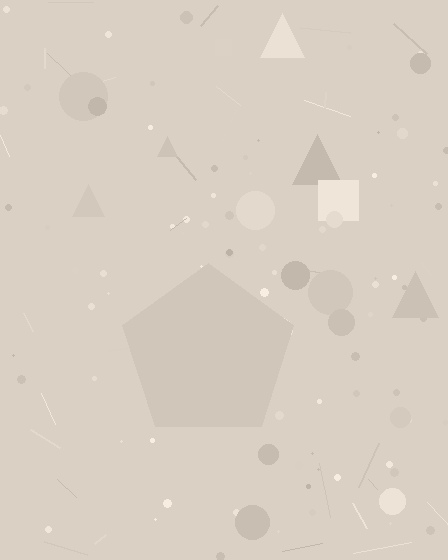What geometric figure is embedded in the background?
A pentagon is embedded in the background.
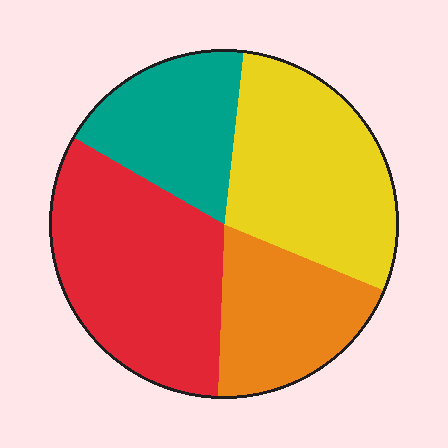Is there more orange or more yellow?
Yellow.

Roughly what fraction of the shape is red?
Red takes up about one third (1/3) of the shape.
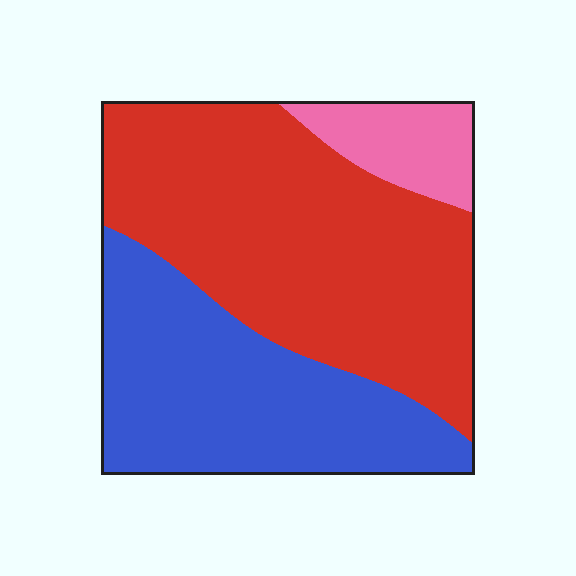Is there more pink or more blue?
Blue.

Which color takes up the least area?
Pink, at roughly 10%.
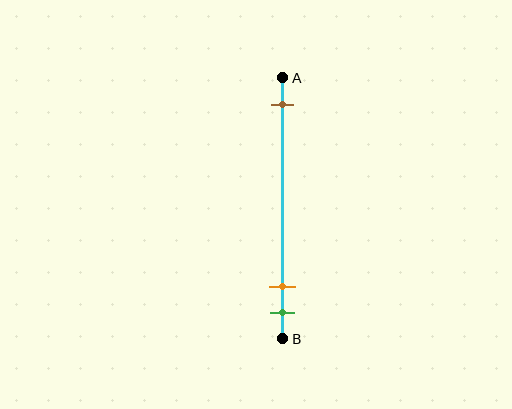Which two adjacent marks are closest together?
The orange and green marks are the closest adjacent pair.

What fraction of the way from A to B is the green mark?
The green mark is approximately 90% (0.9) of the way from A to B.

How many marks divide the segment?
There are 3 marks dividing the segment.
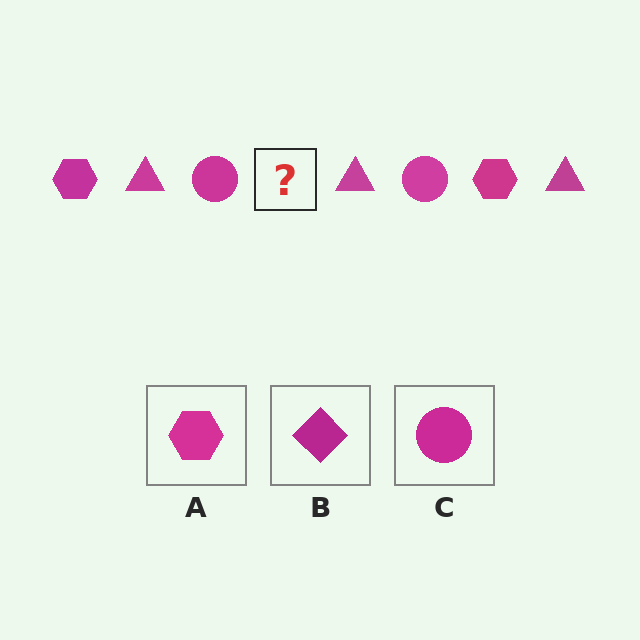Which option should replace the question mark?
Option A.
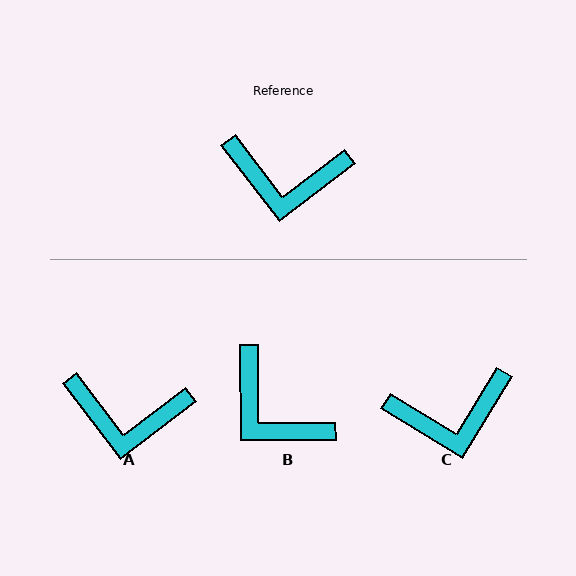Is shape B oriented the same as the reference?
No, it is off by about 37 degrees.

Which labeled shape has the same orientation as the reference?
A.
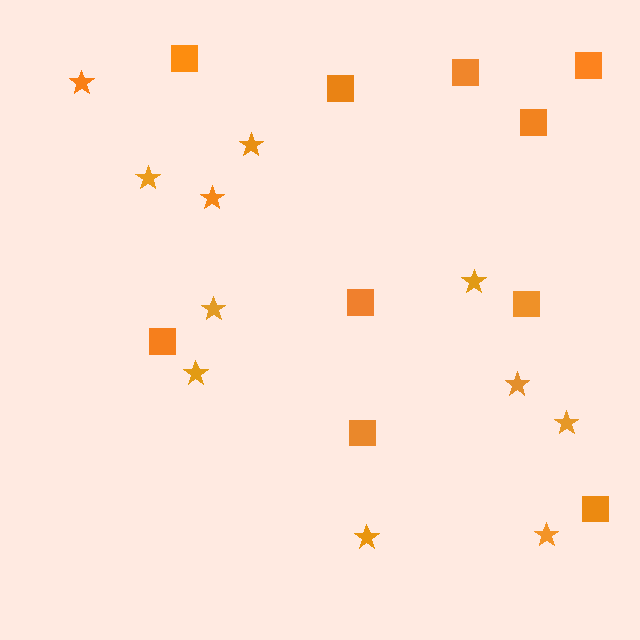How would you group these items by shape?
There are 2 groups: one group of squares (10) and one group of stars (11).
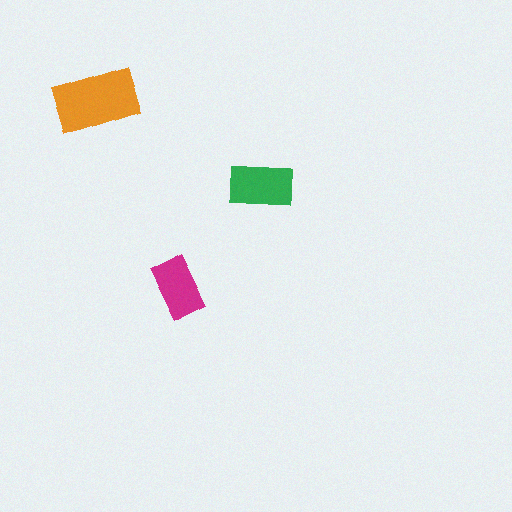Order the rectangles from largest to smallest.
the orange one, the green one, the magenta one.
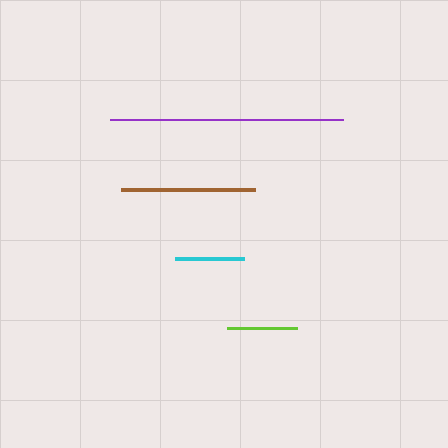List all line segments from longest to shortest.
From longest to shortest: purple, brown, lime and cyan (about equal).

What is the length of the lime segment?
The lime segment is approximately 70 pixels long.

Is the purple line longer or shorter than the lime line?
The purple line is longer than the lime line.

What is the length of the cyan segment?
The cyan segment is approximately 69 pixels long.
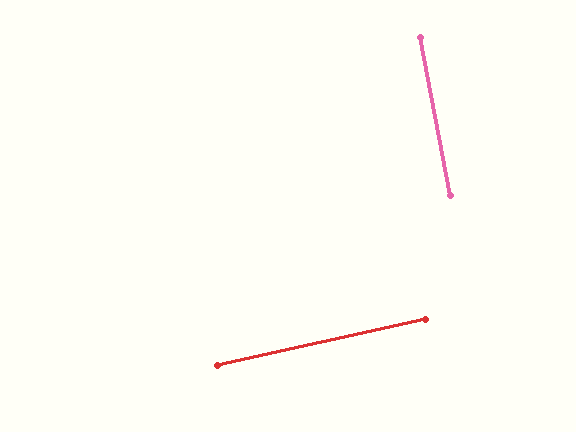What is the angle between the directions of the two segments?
========
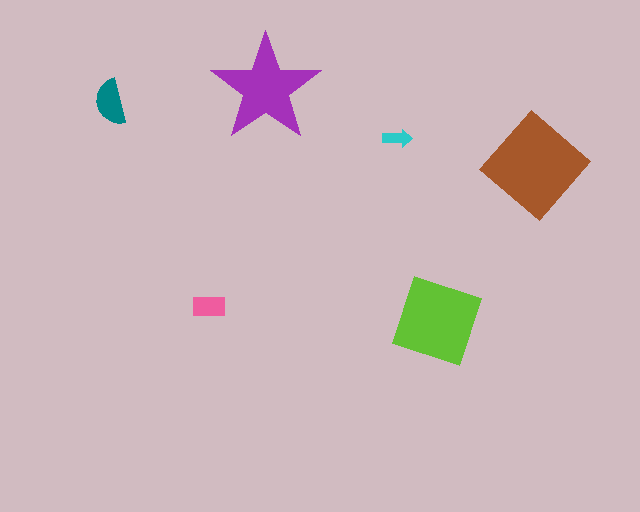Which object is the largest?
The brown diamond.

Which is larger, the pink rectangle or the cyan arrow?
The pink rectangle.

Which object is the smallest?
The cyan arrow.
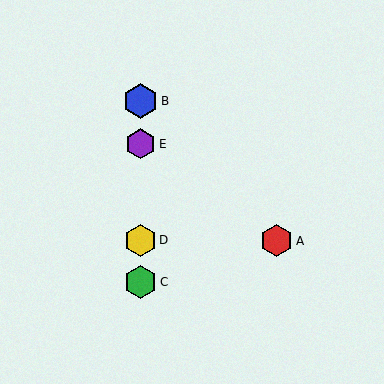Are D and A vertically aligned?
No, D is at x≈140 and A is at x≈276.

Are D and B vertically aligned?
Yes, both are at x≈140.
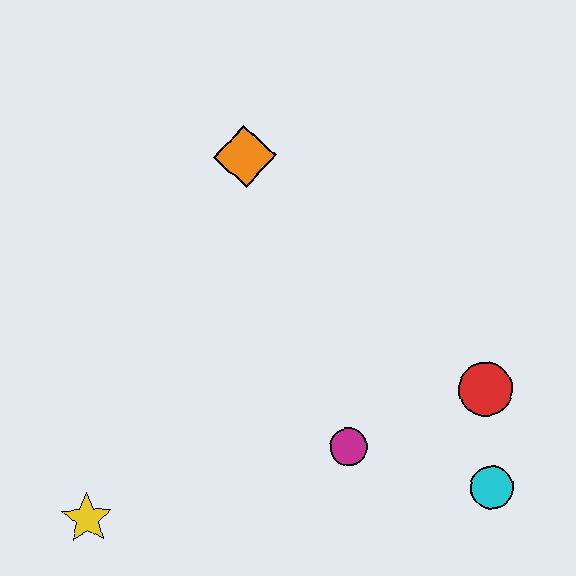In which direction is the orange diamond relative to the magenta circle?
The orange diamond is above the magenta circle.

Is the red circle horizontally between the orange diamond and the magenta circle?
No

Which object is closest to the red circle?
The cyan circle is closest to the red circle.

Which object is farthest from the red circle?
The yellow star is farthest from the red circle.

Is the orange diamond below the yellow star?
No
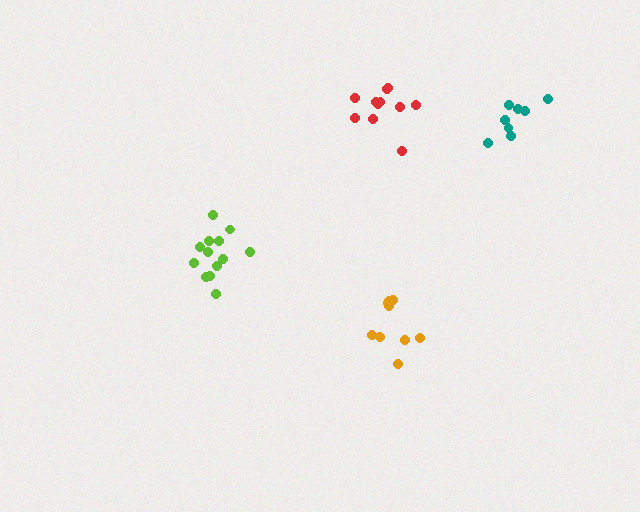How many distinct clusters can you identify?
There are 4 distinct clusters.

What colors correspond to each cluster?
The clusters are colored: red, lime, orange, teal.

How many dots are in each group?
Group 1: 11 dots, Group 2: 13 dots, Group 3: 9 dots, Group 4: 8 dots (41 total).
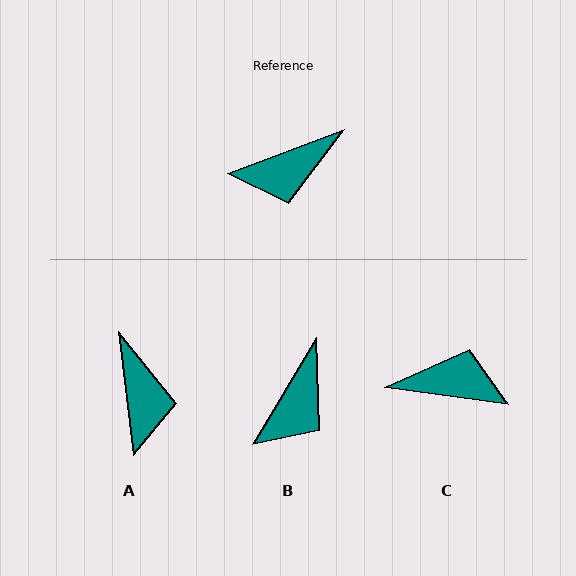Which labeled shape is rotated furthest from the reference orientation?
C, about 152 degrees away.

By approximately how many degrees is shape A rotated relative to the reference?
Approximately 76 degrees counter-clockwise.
========
__The exercise__
Using the listing above, repeat word for word each line from the one with "Order the rectangles" down to the one with "What is the angle", both included. Omit all pictures.

__Response__
Order the rectangles from largest to smallest.
the orange one, the green one, the magenta one.
List all line segments from longest to shortest.
From longest to shortest: purple, brown, lime and cyan (about equal).

What is the length of the lime segment?
The lime segment is approximately 70 pixels long.

Is the purple line longer or shorter than the lime line?
The purple line is longer than the lime line.

What is the length of the cyan segment?
The cyan segment is approximately 69 pixels long.
What is the angle between the directions of the two segments?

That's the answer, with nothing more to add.